::: EXERCISE INPUT :::

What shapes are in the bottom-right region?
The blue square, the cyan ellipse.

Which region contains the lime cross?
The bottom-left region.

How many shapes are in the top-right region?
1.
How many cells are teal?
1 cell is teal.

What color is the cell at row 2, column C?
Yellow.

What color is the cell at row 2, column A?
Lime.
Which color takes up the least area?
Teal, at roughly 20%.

:::

**WHAT IS EXPECTED**
Please copy the line that holds "What color is the cell at row 2, column A?" and each line under it through the last line above, exactly as they stand, adding nothing.

**ANSWER FOR THE TASK**
What color is the cell at row 2, column A?
Lime.
Which color takes up the least area?
Teal, at roughly 20%.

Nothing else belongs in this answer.